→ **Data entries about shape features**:
◆ ◆ ◆ ◆ ◆

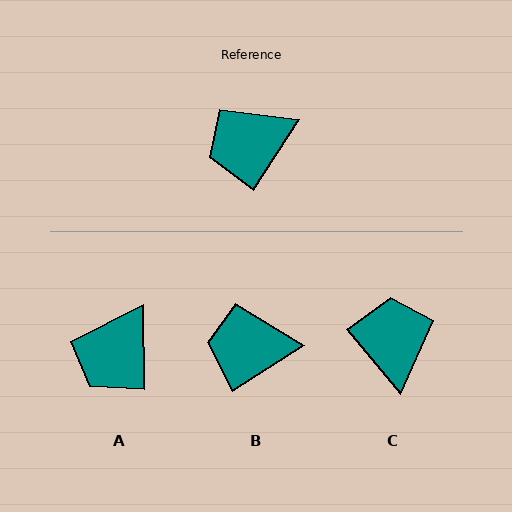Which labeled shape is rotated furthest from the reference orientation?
C, about 107 degrees away.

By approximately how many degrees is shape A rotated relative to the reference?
Approximately 34 degrees counter-clockwise.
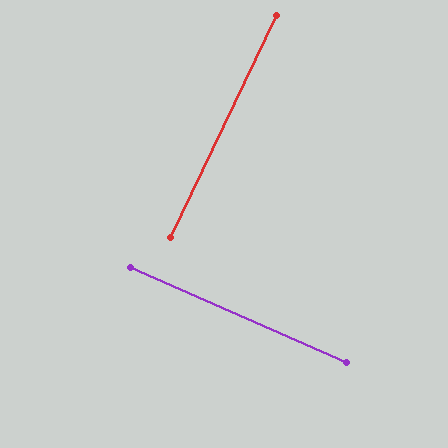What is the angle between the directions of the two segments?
Approximately 88 degrees.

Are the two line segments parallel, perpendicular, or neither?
Perpendicular — they meet at approximately 88°.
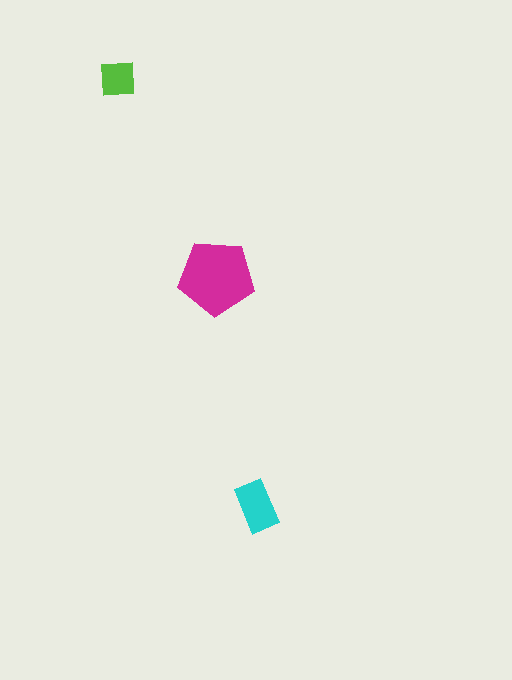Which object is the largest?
The magenta pentagon.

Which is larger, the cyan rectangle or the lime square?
The cyan rectangle.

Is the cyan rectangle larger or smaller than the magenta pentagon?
Smaller.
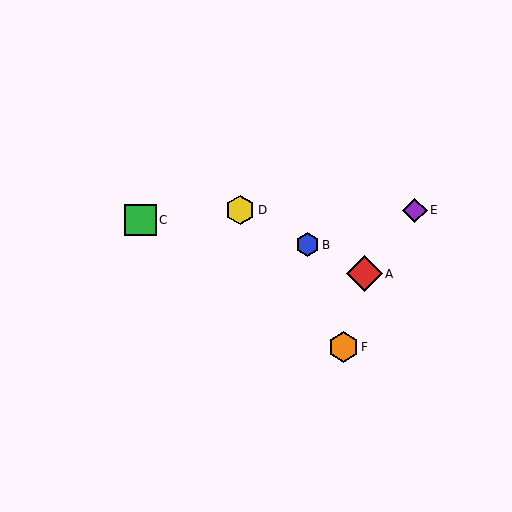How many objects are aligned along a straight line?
3 objects (A, B, D) are aligned along a straight line.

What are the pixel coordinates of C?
Object C is at (140, 220).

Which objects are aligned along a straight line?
Objects A, B, D are aligned along a straight line.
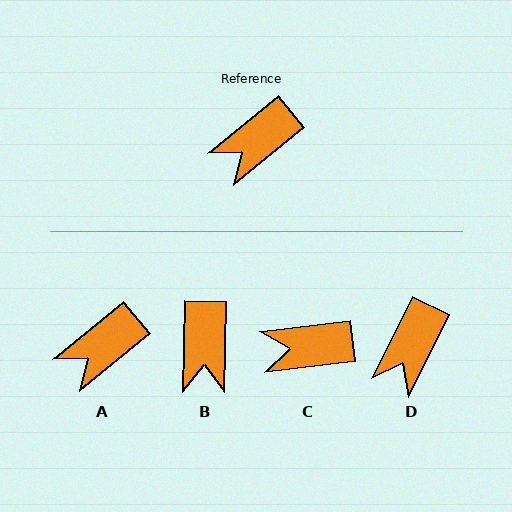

◆ ◆ ◆ ◆ ◆

→ **What is expected**:
Omitting all images, retype each line of the records precisely.

→ **Solved problem**:
Which labeled shape is rotated furthest from the reference orientation?
C, about 107 degrees away.

By approximately how many degrees is shape A rotated relative to the reference?
Approximately 34 degrees counter-clockwise.
What is the angle between the directions of the two segments?
Approximately 88 degrees.

Are the two line segments parallel, perpendicular, or neither?
Perpendicular — they meet at approximately 88°.
Which object is the largest?
The magenta pentagon.

Which is larger, the cyan rectangle or the lime square?
The cyan rectangle.

Is the cyan rectangle larger or smaller than the magenta pentagon?
Smaller.
How many objects are aligned along a straight line?
3 objects (A, B, D) are aligned along a straight line.

What are the pixel coordinates of C?
Object C is at (140, 220).

Which objects are aligned along a straight line?
Objects A, B, D are aligned along a straight line.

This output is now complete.